*Stored data*.
--- Begin ---

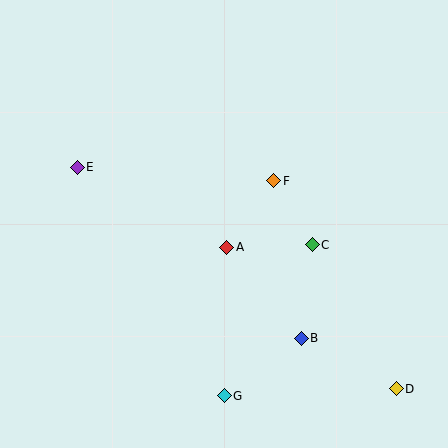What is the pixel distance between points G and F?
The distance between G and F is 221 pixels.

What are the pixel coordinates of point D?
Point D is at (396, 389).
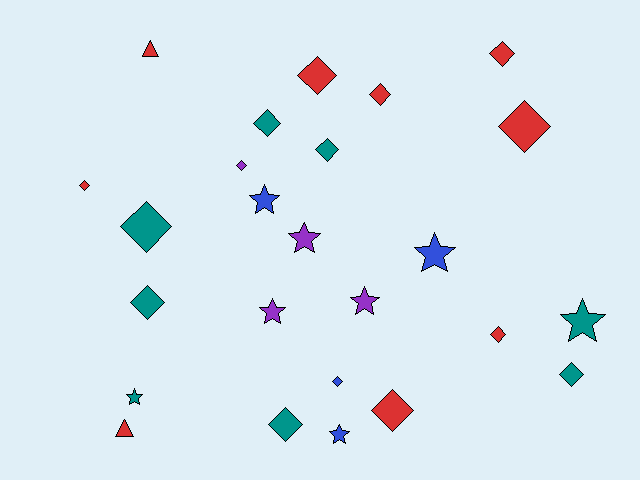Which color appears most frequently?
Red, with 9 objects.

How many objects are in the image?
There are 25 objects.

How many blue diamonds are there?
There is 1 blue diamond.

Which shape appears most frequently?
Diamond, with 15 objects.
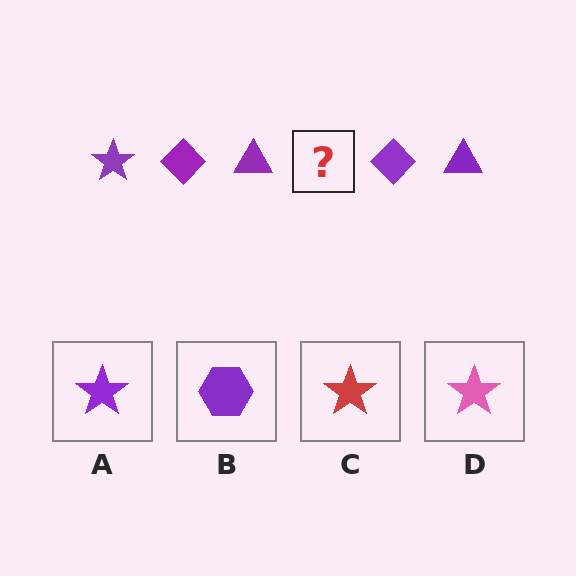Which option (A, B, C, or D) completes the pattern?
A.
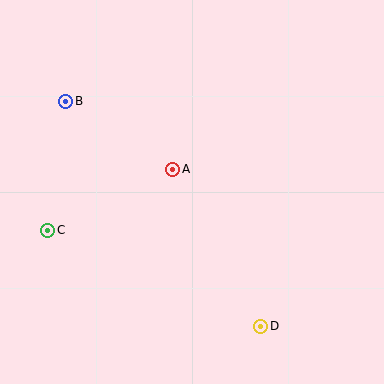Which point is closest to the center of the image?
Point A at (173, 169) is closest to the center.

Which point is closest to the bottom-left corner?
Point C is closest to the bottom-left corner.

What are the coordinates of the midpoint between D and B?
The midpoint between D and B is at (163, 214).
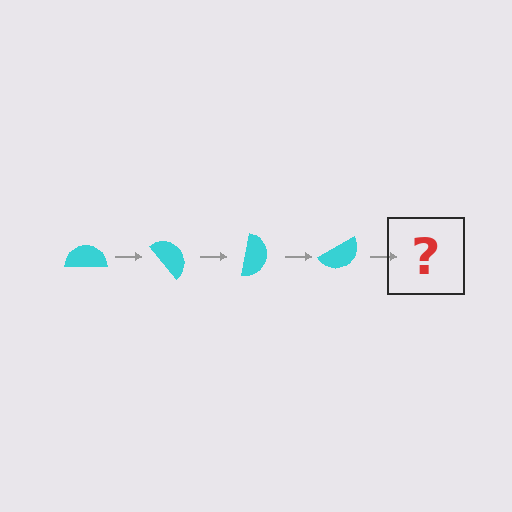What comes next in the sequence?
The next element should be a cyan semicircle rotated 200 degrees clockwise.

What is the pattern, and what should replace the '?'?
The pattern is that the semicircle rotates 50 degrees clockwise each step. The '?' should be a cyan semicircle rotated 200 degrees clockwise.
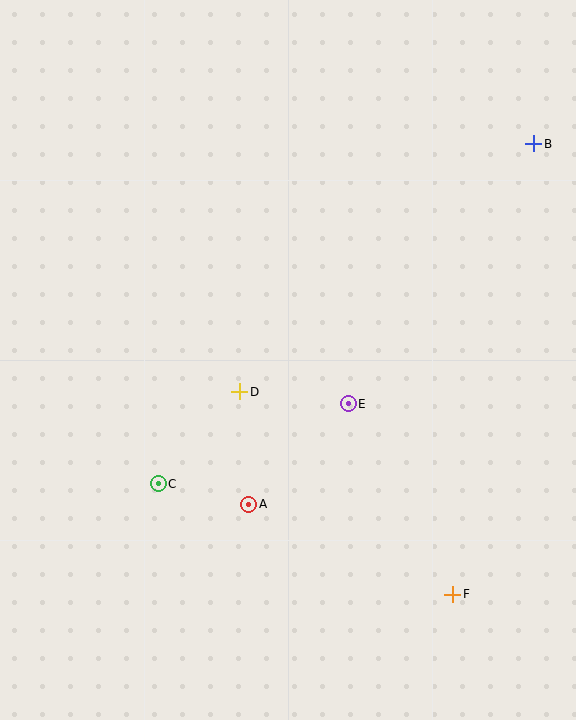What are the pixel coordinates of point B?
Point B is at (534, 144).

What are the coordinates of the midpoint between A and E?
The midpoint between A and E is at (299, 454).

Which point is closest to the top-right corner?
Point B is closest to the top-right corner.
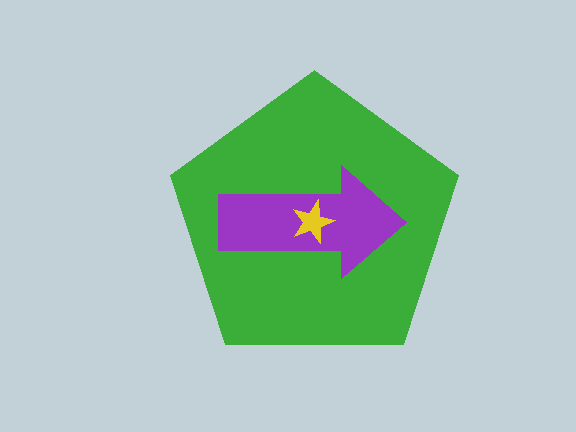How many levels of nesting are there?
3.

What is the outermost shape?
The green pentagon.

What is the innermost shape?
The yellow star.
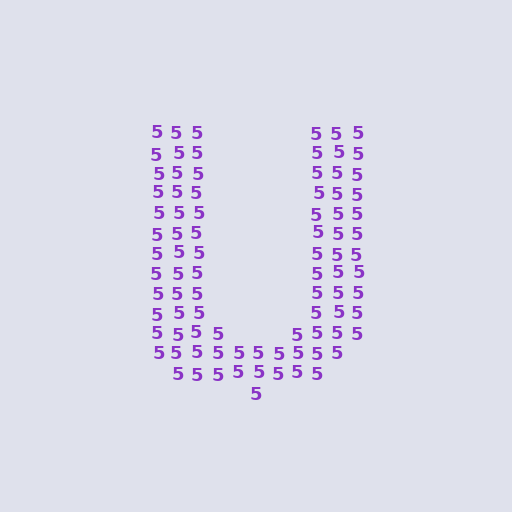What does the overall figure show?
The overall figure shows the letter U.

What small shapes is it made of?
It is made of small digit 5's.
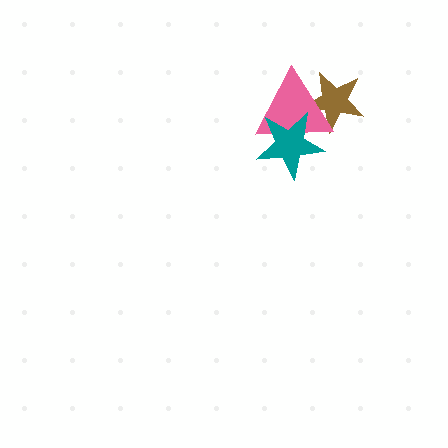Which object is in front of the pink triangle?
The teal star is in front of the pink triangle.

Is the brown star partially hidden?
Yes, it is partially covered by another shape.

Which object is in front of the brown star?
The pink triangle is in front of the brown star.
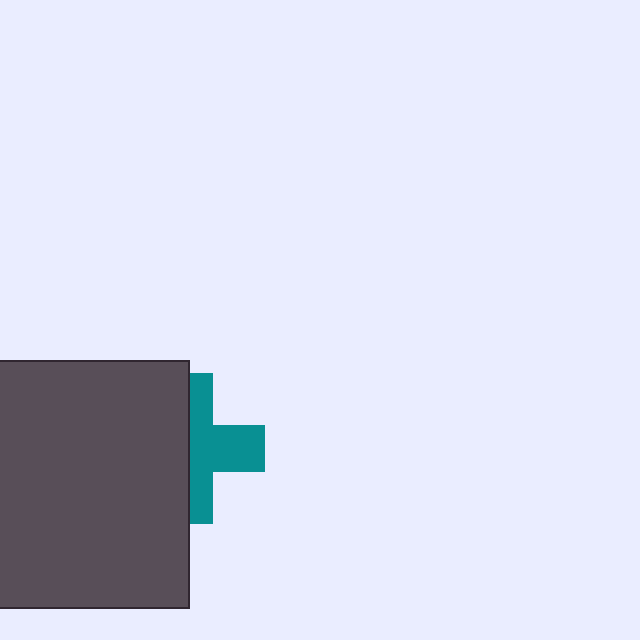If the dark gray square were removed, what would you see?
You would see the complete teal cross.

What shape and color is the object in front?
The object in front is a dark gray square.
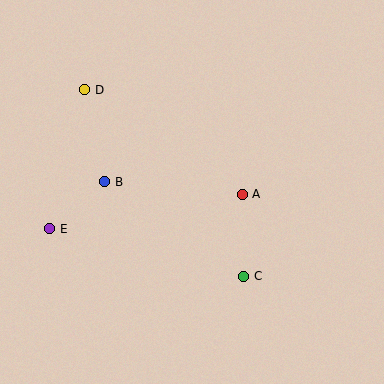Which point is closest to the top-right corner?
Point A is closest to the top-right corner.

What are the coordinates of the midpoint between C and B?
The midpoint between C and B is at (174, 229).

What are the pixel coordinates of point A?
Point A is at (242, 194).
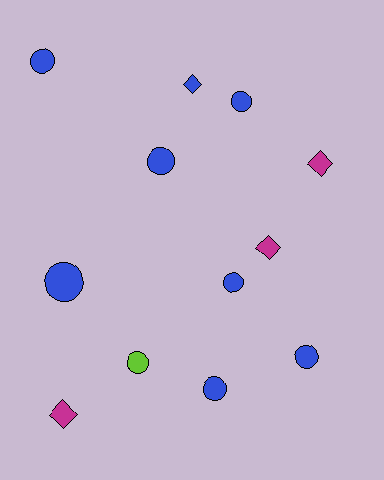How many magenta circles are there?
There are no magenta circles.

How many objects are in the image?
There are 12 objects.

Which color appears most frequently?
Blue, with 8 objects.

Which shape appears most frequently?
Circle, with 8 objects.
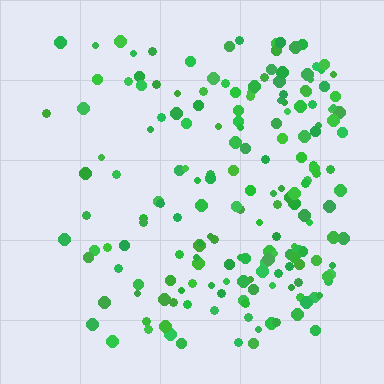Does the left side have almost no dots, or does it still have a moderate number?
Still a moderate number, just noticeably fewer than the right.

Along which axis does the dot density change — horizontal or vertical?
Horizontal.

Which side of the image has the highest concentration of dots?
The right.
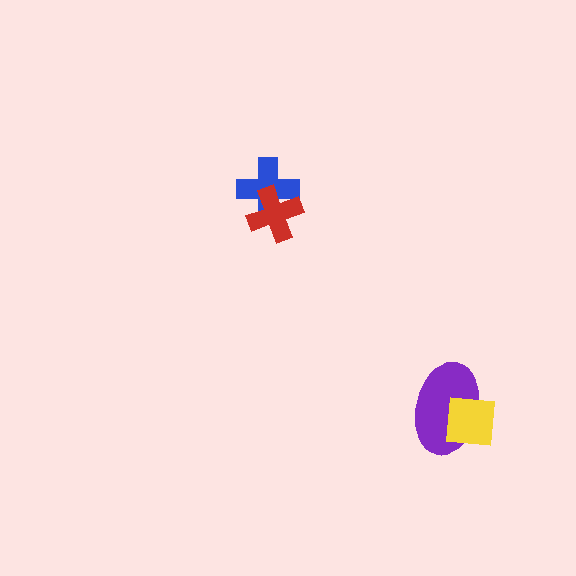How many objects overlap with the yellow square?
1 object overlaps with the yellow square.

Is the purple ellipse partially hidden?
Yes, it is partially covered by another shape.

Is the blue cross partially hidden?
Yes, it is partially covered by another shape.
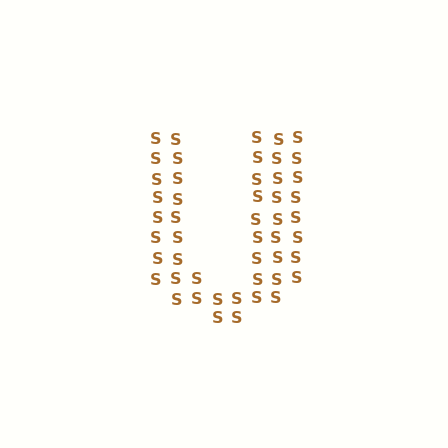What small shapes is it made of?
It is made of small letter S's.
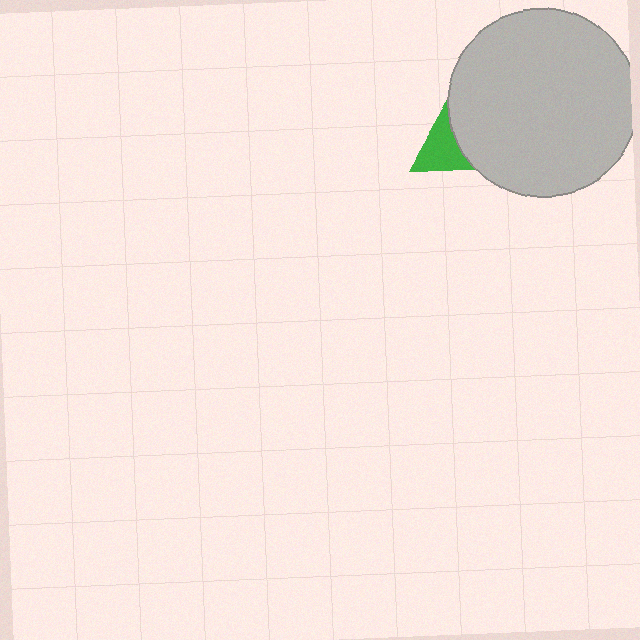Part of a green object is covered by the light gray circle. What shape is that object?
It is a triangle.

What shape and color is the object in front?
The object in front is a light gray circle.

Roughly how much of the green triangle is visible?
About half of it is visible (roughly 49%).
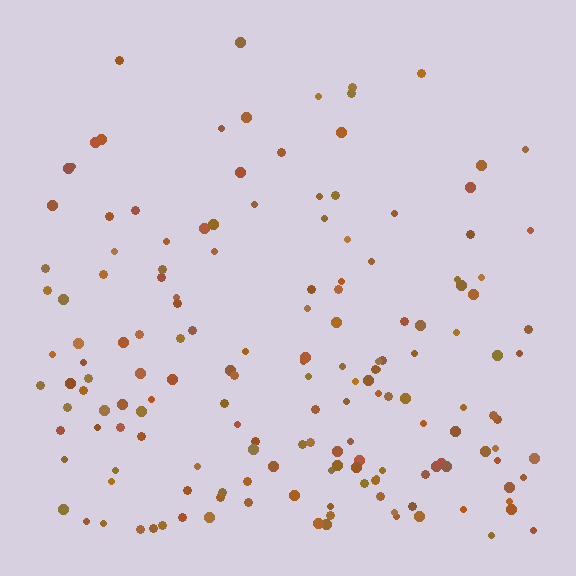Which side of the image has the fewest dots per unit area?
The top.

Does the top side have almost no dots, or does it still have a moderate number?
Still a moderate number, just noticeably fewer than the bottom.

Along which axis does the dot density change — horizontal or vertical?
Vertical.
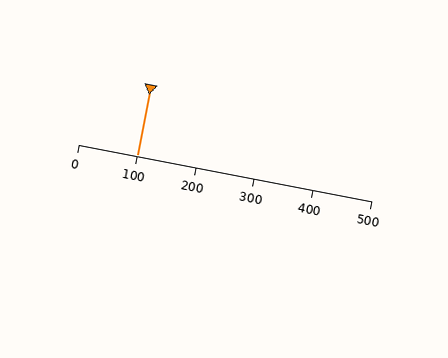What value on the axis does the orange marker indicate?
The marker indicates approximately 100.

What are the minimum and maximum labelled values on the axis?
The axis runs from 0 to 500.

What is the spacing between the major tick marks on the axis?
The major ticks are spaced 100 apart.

--- End ---

Except for the pictures, copy the material above exactly.

*WRITTEN ANSWER*.
What is the pixel distance between points G and F?
The distance between G and F is 221 pixels.

What are the pixel coordinates of point D?
Point D is at (396, 389).
Which color appears most frequently?
Red, with 9 objects.

How many objects are in the image?
There are 25 objects.

How many blue diamonds are there?
There is 1 blue diamond.

Which shape appears most frequently?
Diamond, with 15 objects.
Which option (A, B, C, or D) completes the pattern?
A.
Which point is closest to the center of the image?
Point A at (173, 169) is closest to the center.

Which point is closest to the bottom-left corner?
Point C is closest to the bottom-left corner.

What are the coordinates of the midpoint between D and B?
The midpoint between D and B is at (163, 214).
What comes next in the sequence?
The next element should be a cyan semicircle rotated 200 degrees clockwise.

What is the pattern, and what should replace the '?'?
The pattern is that the semicircle rotates 50 degrees clockwise each step. The '?' should be a cyan semicircle rotated 200 degrees clockwise.
What are the pixel coordinates of point B?
Point B is at (534, 144).

What are the coordinates of the midpoint between A and E?
The midpoint between A and E is at (299, 454).

Which point is closest to the top-right corner?
Point B is closest to the top-right corner.
How many levels of nesting are there?
3.

What is the outermost shape?
The green pentagon.

What is the innermost shape?
The yellow star.
What does the overall figure show?
The overall figure shows the letter U.

What small shapes is it made of?
It is made of small digit 5's.
Which object is in front of the pink triangle?
The teal star is in front of the pink triangle.

Is the brown star partially hidden?
Yes, it is partially covered by another shape.

Which object is in front of the brown star?
The pink triangle is in front of the brown star.
If the dark gray square were removed, what would you see?
You would see the complete teal cross.

What shape and color is the object in front?
The object in front is a dark gray square.
Which point is closest to the top-right corner?
Point A is closest to the top-right corner.

What are the coordinates of the midpoint between C and B?
The midpoint between C and B is at (174, 229).

What are the pixel coordinates of point A?
Point A is at (242, 194).
How many magenta circles are there?
There are no magenta circles.

How many objects are in the image?
There are 12 objects.

Which color appears most frequently?
Blue, with 8 objects.

Which shape appears most frequently?
Circle, with 8 objects.
Does the left side have almost no dots, or does it still have a moderate number?
Still a moderate number, just noticeably fewer than the right.

Along which axis does the dot density change — horizontal or vertical?
Horizontal.

Which side of the image has the highest concentration of dots?
The right.
How many objects overlap with the yellow square?
1 object overlaps with the yellow square.

Is the purple ellipse partially hidden?
Yes, it is partially covered by another shape.

Is the blue cross partially hidden?
Yes, it is partially covered by another shape.
What small shapes is it made of?
It is made of small letter S's.
Part of a green object is covered by the light gray circle. What shape is that object?
It is a triangle.

What shape and color is the object in front?
The object in front is a light gray circle.

Roughly how much of the green triangle is visible?
About half of it is visible (roughly 49%).
Which side of the image has the fewest dots per unit area?
The top.

Does the top side have almost no dots, or does it still have a moderate number?
Still a moderate number, just noticeably fewer than the bottom.

Along which axis does the dot density change — horizontal or vertical?
Vertical.
What value on the axis does the orange marker indicate?
The marker indicates approximately 100.

What are the minimum and maximum labelled values on the axis?
The axis runs from 0 to 500.

What is the spacing between the major tick marks on the axis?
The major ticks are spaced 100 apart.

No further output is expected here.